(Geometry question dataset rows)

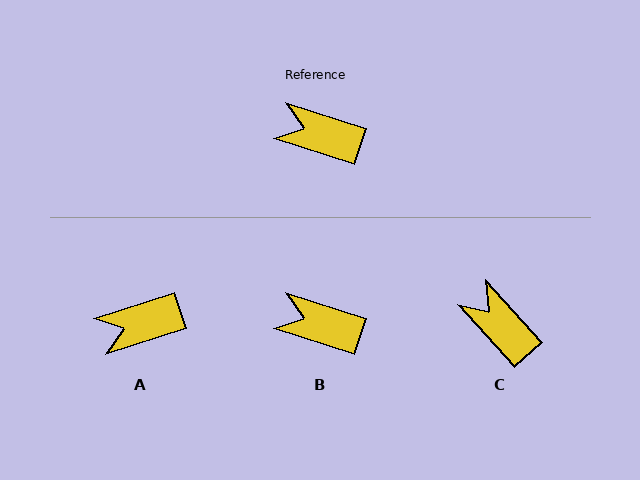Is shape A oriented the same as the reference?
No, it is off by about 36 degrees.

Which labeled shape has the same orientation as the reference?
B.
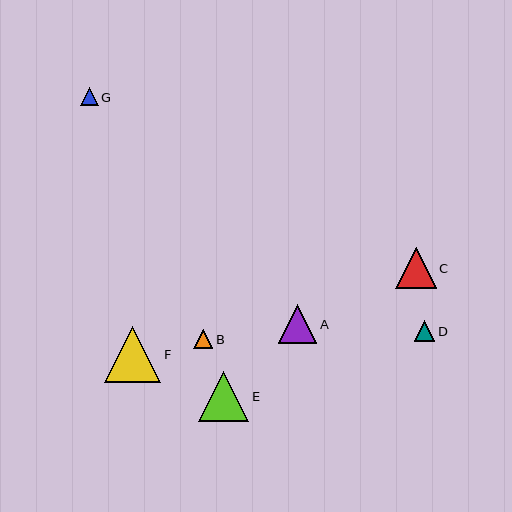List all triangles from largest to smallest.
From largest to smallest: F, E, C, A, D, B, G.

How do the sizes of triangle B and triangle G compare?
Triangle B and triangle G are approximately the same size.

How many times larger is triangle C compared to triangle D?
Triangle C is approximately 2.0 times the size of triangle D.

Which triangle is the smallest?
Triangle G is the smallest with a size of approximately 18 pixels.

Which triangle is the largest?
Triangle F is the largest with a size of approximately 56 pixels.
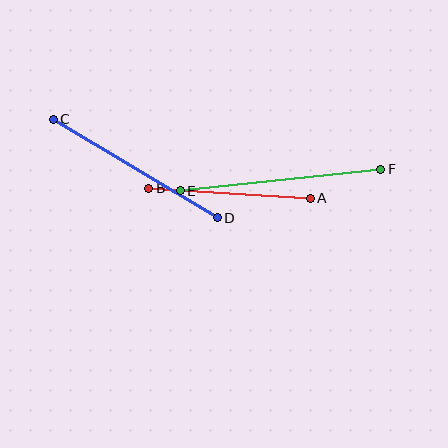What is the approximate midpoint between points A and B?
The midpoint is at approximately (230, 193) pixels.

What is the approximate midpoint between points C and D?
The midpoint is at approximately (135, 168) pixels.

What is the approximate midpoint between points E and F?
The midpoint is at approximately (281, 180) pixels.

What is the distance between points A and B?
The distance is approximately 162 pixels.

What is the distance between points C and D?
The distance is approximately 192 pixels.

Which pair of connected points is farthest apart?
Points E and F are farthest apart.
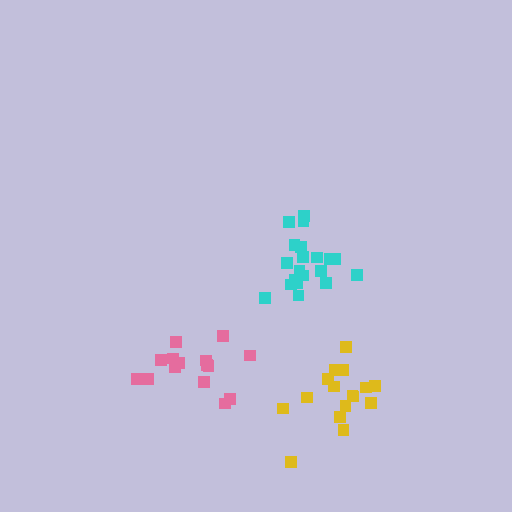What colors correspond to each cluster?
The clusters are colored: cyan, pink, yellow.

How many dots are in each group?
Group 1: 20 dots, Group 2: 15 dots, Group 3: 16 dots (51 total).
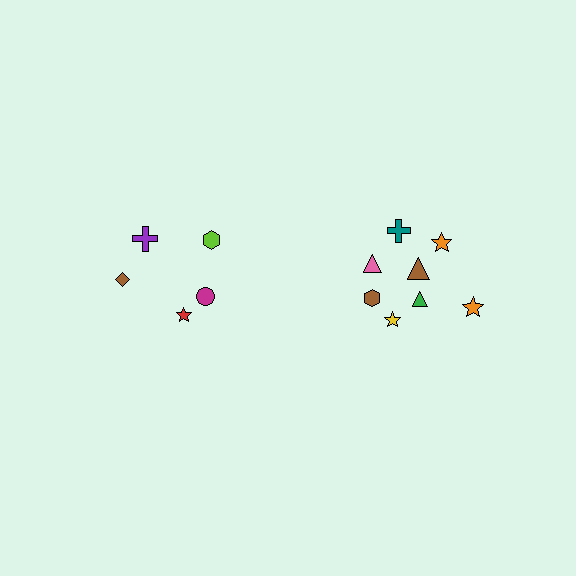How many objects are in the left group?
There are 5 objects.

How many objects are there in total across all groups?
There are 13 objects.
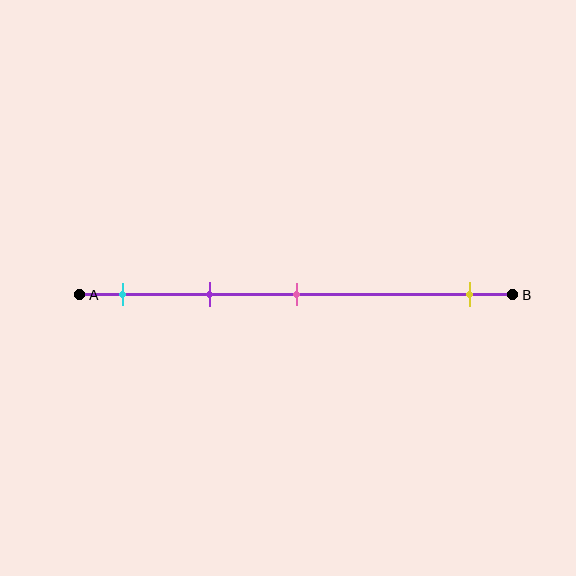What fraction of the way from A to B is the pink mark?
The pink mark is approximately 50% (0.5) of the way from A to B.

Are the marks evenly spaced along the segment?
No, the marks are not evenly spaced.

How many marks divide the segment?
There are 4 marks dividing the segment.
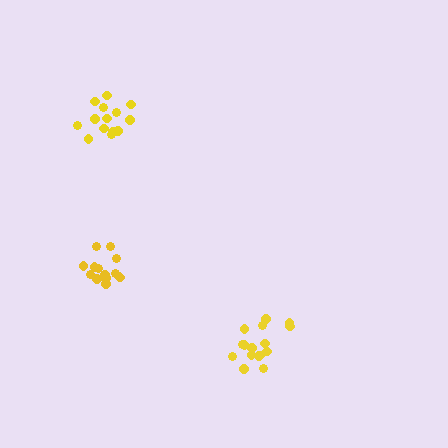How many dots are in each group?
Group 1: 16 dots, Group 2: 14 dots, Group 3: 14 dots (44 total).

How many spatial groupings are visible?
There are 3 spatial groupings.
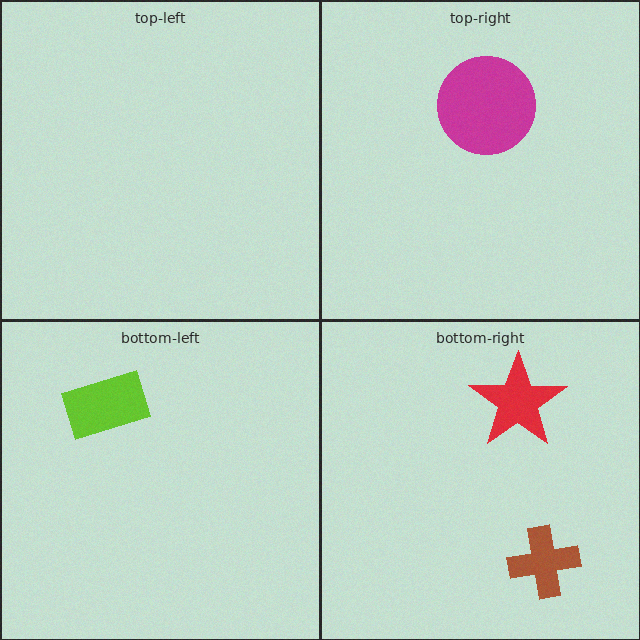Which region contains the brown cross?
The bottom-right region.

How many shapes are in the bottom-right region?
2.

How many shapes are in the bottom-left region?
1.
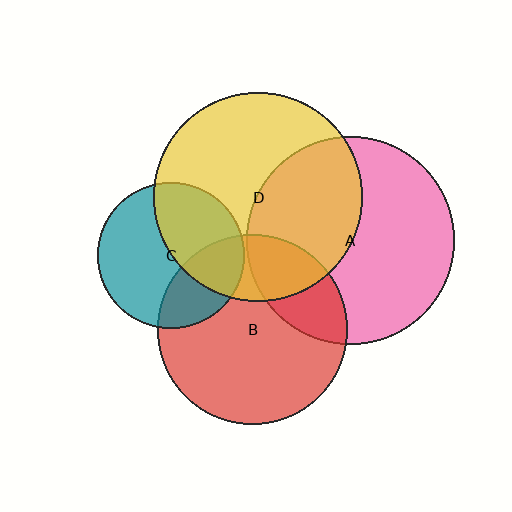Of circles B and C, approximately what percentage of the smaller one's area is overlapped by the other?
Approximately 30%.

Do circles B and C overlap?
Yes.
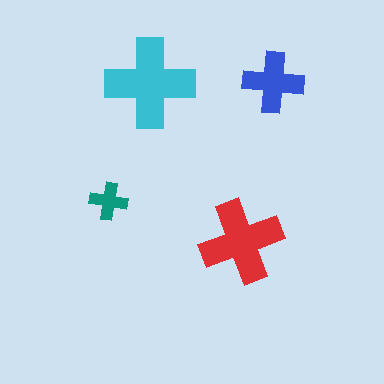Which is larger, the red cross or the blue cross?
The red one.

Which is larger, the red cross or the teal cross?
The red one.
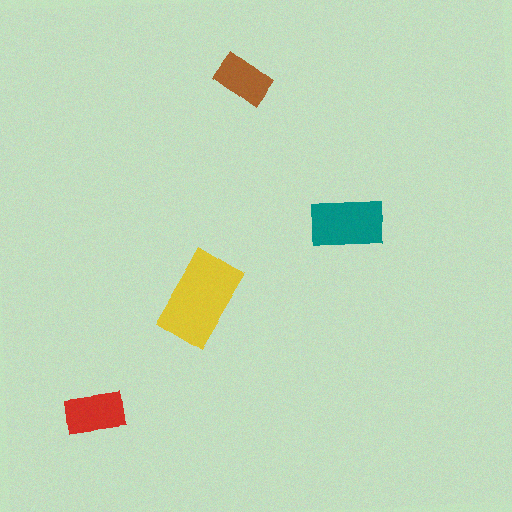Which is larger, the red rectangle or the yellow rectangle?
The yellow one.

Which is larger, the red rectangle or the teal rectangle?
The teal one.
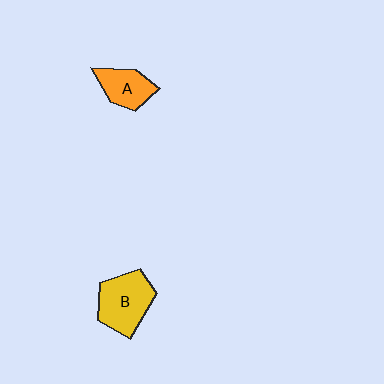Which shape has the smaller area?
Shape A (orange).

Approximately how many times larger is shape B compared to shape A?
Approximately 1.6 times.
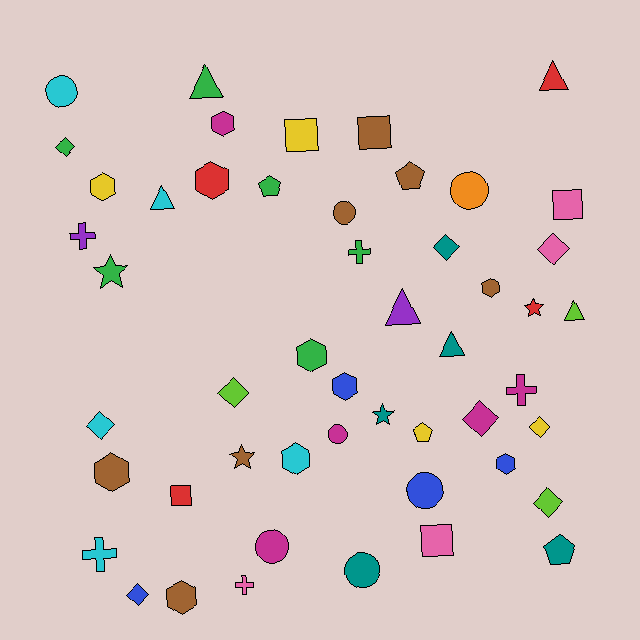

Short task: Reproduce the data above in full, exactly as it is, with the pictures left out.

Answer for the task:
Is shape A oriented the same as the reference?
No, it is off by about 36 degrees.

Which labeled shape has the same orientation as the reference?
B.
List all triangles from largest to smallest.
From largest to smallest: F, E, C, A, D, B, G.

How do the sizes of triangle B and triangle G compare?
Triangle B and triangle G are approximately the same size.

How many times larger is triangle C compared to triangle D?
Triangle C is approximately 2.0 times the size of triangle D.

Which triangle is the smallest?
Triangle G is the smallest with a size of approximately 18 pixels.

Which triangle is the largest?
Triangle F is the largest with a size of approximately 56 pixels.
What is the approximate midpoint between points A and B?
The midpoint is at approximately (230, 193) pixels.

What is the approximate midpoint between points C and D?
The midpoint is at approximately (135, 168) pixels.

What is the approximate midpoint between points E and F?
The midpoint is at approximately (281, 180) pixels.

What is the distance between points A and B?
The distance is approximately 162 pixels.

What is the distance between points C and D?
The distance is approximately 192 pixels.

Which pair of connected points is farthest apart?
Points E and F are farthest apart.
What colors correspond to each cluster?
The clusters are colored: cyan, pink, yellow.

How many dots are in each group?
Group 1: 20 dots, Group 2: 15 dots, Group 3: 16 dots (51 total).
How many objects are in the left group?
There are 5 objects.

How many objects are there in total across all groups?
There are 13 objects.
What fraction of the way from A to B is the pink mark?
The pink mark is approximately 50% (0.5) of the way from A to B.

Are the marks evenly spaced along the segment?
No, the marks are not evenly spaced.

How many marks divide the segment?
There are 4 marks dividing the segment.
How many dots are in each group?
Group 1: 16 dots, Group 2: 14 dots, Group 3: 14 dots (44 total).

How many spatial groupings are visible?
There are 3 spatial groupings.
Which region contains the brown cross?
The bottom-right region.

How many shapes are in the bottom-right region?
2.

How many shapes are in the bottom-left region?
1.
Of circles B and C, approximately what percentage of the smaller one's area is overlapped by the other?
Approximately 30%.

Do circles B and C overlap?
Yes.
Which is larger, the red cross or the blue cross?
The red one.

Which is larger, the red cross or the teal cross?
The red one.
Which is larger, the red rectangle or the yellow rectangle?
The yellow one.

Which is larger, the red rectangle or the teal rectangle?
The teal one.
Which shape has the smaller area?
Shape A (orange).

Approximately how many times larger is shape B compared to shape A?
Approximately 1.6 times.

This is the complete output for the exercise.